◆ **EXERCISE BRIEF**:
Every entry below should be printed exactly, without its images.

◆ **GIVEN DATA**:
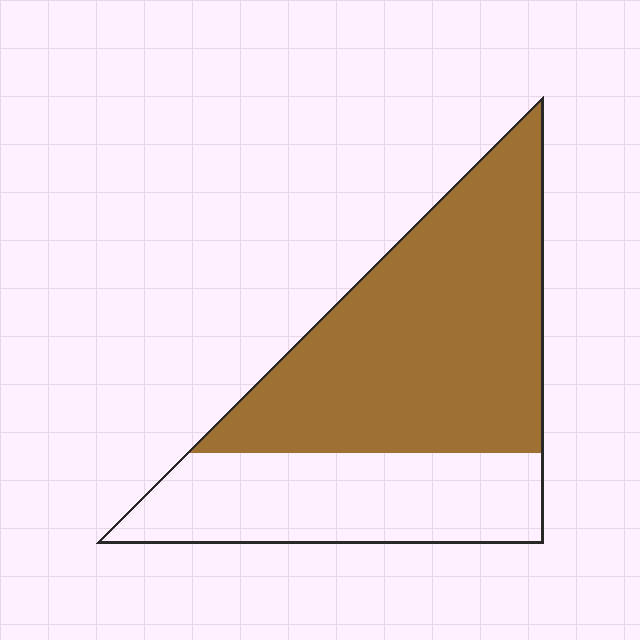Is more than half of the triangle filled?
Yes.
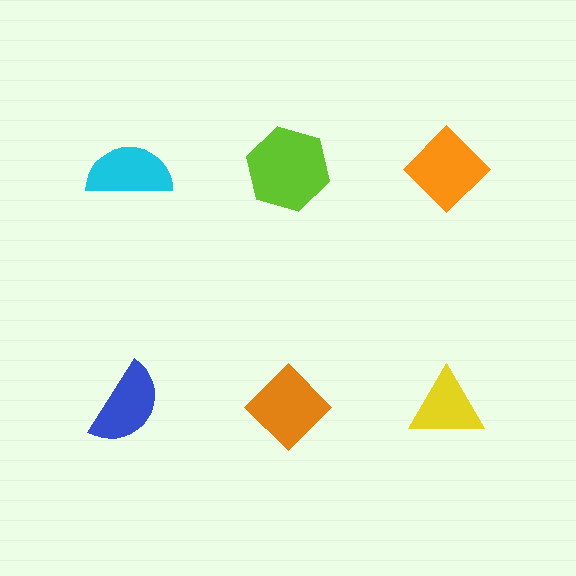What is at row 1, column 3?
An orange diamond.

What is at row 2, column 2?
An orange diamond.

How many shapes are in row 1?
3 shapes.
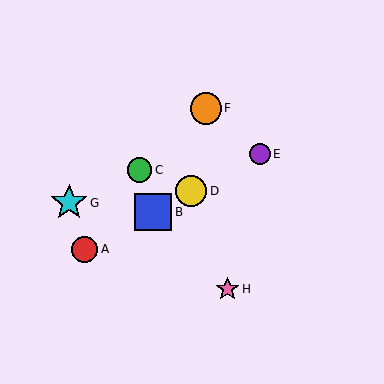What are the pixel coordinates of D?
Object D is at (191, 191).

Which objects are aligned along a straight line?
Objects A, B, D, E are aligned along a straight line.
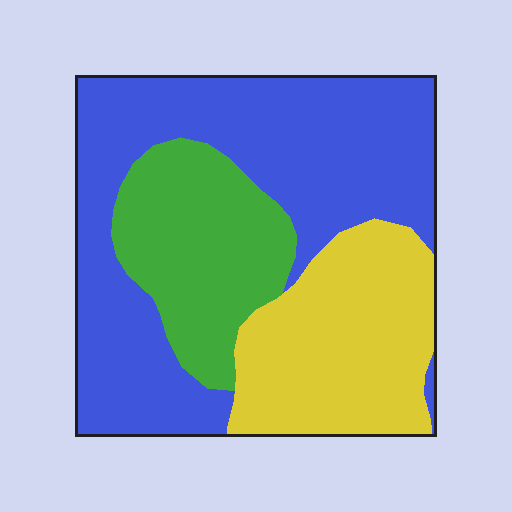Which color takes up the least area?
Green, at roughly 20%.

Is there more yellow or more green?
Yellow.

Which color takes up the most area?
Blue, at roughly 50%.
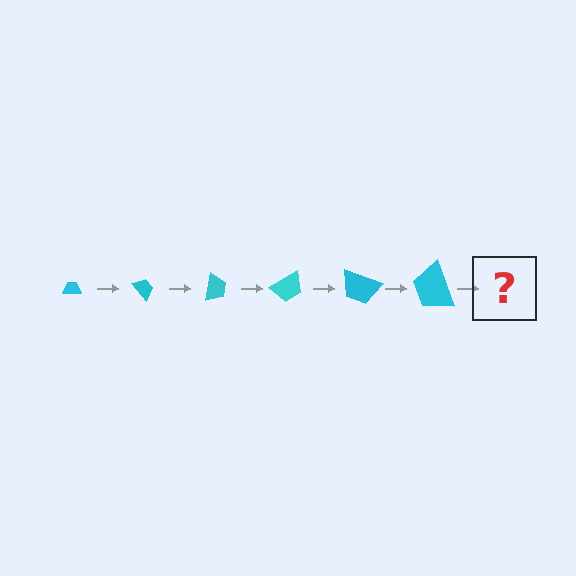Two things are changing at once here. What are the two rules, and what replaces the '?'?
The two rules are that the trapezoid grows larger each step and it rotates 50 degrees clockwise each step. The '?' should be a trapezoid, larger than the previous one and rotated 300 degrees clockwise from the start.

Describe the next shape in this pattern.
It should be a trapezoid, larger than the previous one and rotated 300 degrees clockwise from the start.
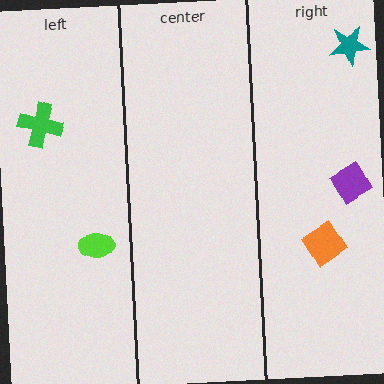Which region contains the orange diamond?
The right region.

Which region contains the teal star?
The right region.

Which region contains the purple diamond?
The right region.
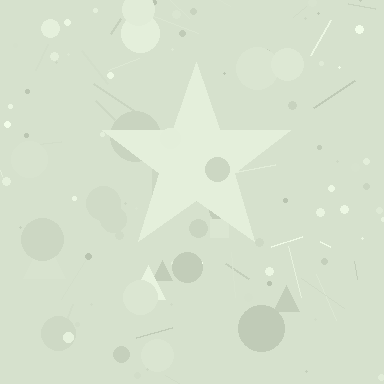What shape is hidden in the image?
A star is hidden in the image.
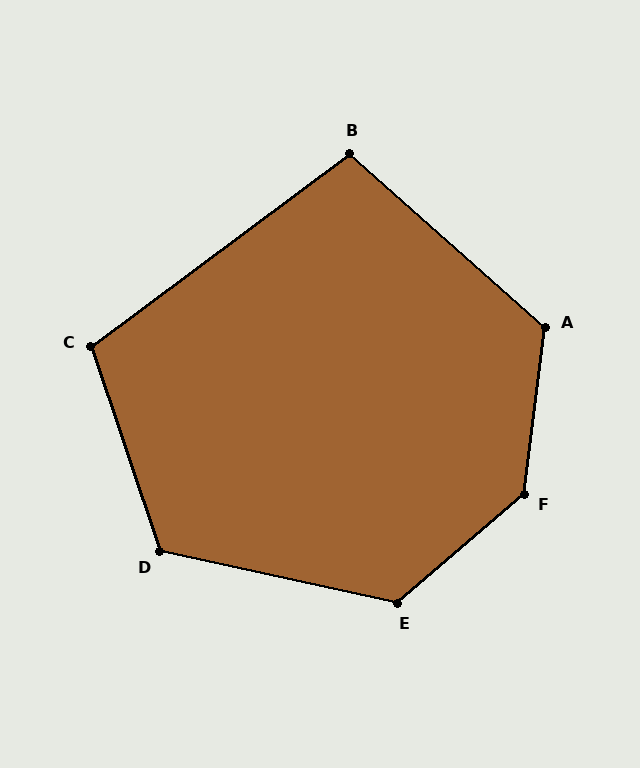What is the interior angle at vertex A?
Approximately 124 degrees (obtuse).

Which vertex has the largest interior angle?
F, at approximately 138 degrees.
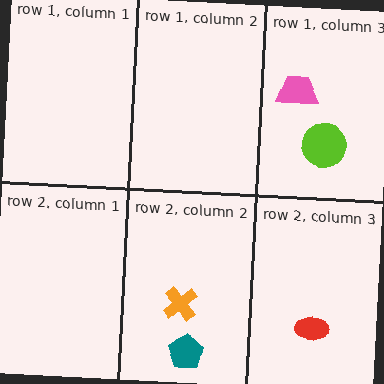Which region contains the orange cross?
The row 2, column 2 region.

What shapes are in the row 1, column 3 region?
The pink trapezoid, the lime circle.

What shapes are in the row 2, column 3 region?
The red ellipse.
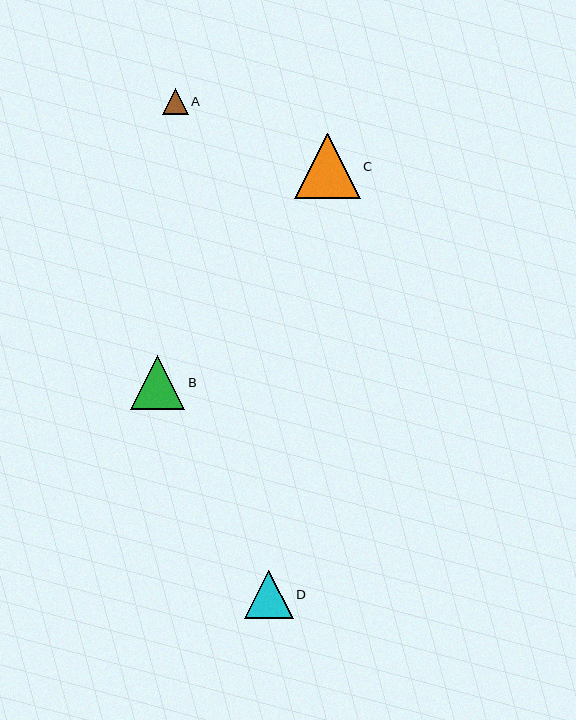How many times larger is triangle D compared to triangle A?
Triangle D is approximately 1.9 times the size of triangle A.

◆ **THE REPLY**:
Is more than half of the triangle filled?
Yes.
What is at row 1, column 3?
An orange diamond.

What is at row 2, column 2?
An orange diamond.

How many shapes are in row 1?
3 shapes.
What are the pixel coordinates of D?
Object D is at (191, 191).

Which objects are aligned along a straight line?
Objects A, B, D, E are aligned along a straight line.
Which color takes up the least area?
Green, at roughly 20%.

Is there more yellow or more green?
Yellow.

Which color takes up the most area?
Blue, at roughly 50%.
Two things are changing at once here. What are the two rules, and what replaces the '?'?
The two rules are that the trapezoid grows larger each step and it rotates 50 degrees clockwise each step. The '?' should be a trapezoid, larger than the previous one and rotated 300 degrees clockwise from the start.

Describe the next shape in this pattern.
It should be a trapezoid, larger than the previous one and rotated 300 degrees clockwise from the start.
Which region contains the orange diamond?
The right region.

Which region contains the teal star?
The right region.

Which region contains the purple diamond?
The right region.
What shape is hidden in the image?
A star is hidden in the image.
What is the interior angle at vertex A?
Approximately 124 degrees (obtuse).

Which vertex has the largest interior angle?
F, at approximately 138 degrees.
Which region contains the orange cross?
The row 2, column 2 region.

What shapes are in the row 1, column 3 region?
The pink trapezoid, the lime circle.

What shapes are in the row 2, column 3 region?
The red ellipse.
How many times larger is triangle D compared to triangle A?
Triangle D is approximately 1.9 times the size of triangle A.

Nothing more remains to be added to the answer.